┌─ Data excerpts

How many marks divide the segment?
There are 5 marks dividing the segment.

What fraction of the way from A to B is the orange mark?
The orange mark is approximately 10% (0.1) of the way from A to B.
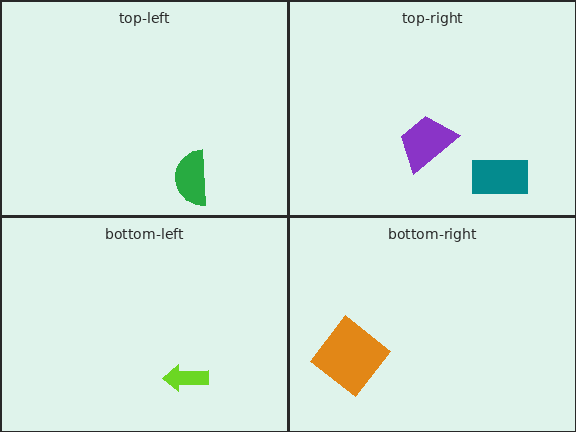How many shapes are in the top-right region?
2.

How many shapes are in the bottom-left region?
1.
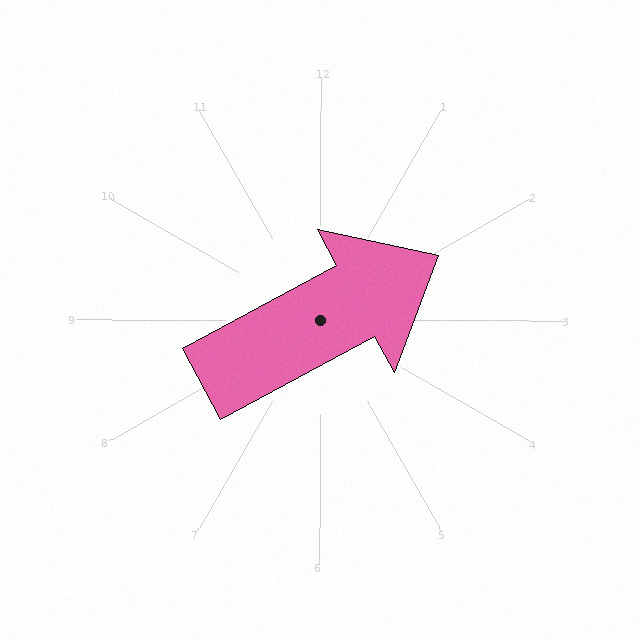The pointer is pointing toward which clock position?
Roughly 2 o'clock.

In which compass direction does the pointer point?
Northeast.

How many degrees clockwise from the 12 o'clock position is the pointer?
Approximately 62 degrees.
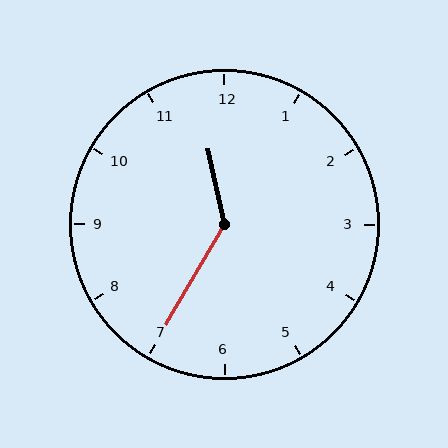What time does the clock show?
11:35.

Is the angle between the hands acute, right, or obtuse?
It is obtuse.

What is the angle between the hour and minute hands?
Approximately 138 degrees.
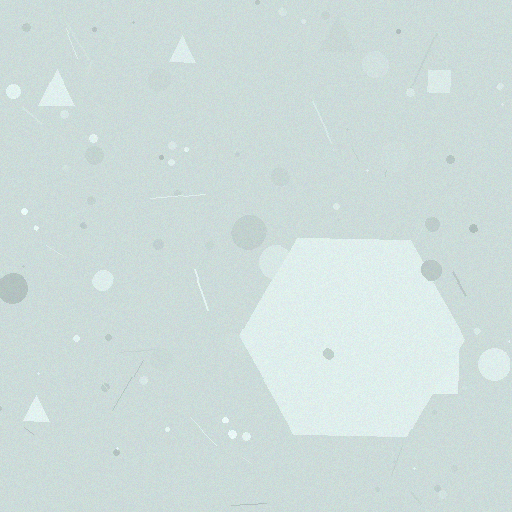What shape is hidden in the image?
A hexagon is hidden in the image.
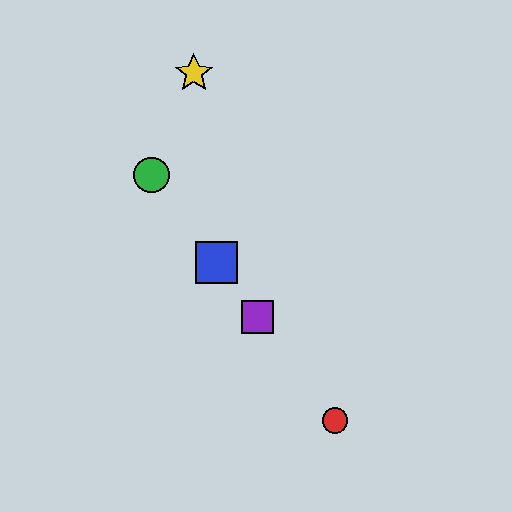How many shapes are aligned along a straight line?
4 shapes (the red circle, the blue square, the green circle, the purple square) are aligned along a straight line.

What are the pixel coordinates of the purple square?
The purple square is at (257, 317).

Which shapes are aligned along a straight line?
The red circle, the blue square, the green circle, the purple square are aligned along a straight line.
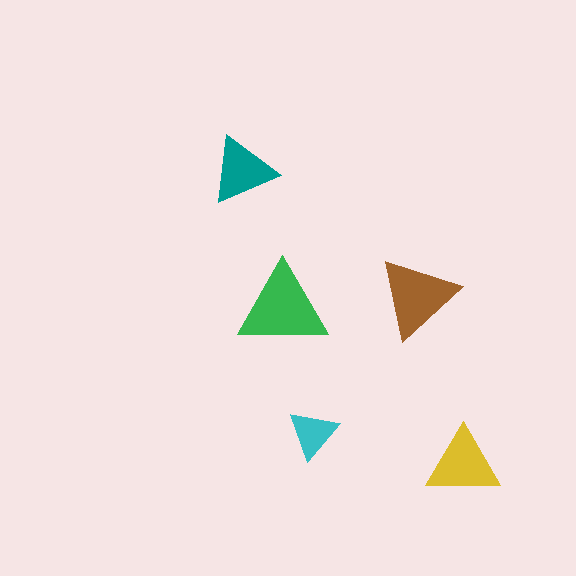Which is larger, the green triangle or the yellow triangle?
The green one.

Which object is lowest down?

└─

● Aim
Leave every image out, and retype the material exactly.

● Response
How many marks divide the segment?
There are 5 marks dividing the segment.

What fraction of the way from A to B is the orange mark?
The orange mark is approximately 10% (0.1) of the way from A to B.
How many shapes are in the top-right region?
2.

How many shapes are in the bottom-left region?
1.
The pointer is pointing toward which clock position?
Roughly 2 o'clock.

In which compass direction does the pointer point?
Northeast.

How many degrees clockwise from the 12 o'clock position is the pointer?
Approximately 62 degrees.
What time does the clock show?
11:35.

Is the angle between the hands acute, right, or obtuse?
It is obtuse.

What is the angle between the hour and minute hands?
Approximately 138 degrees.
What shape is hidden in the image?
A hexagon is hidden in the image.
How many shapes are aligned along a straight line?
4 shapes (the red circle, the blue square, the green circle, the purple square) are aligned along a straight line.

What are the pixel coordinates of the purple square?
The purple square is at (257, 317).

Which shapes are aligned along a straight line?
The red circle, the blue square, the green circle, the purple square are aligned along a straight line.
Which is larger, the green triangle or the yellow triangle?
The green one.

Which object is lowest down?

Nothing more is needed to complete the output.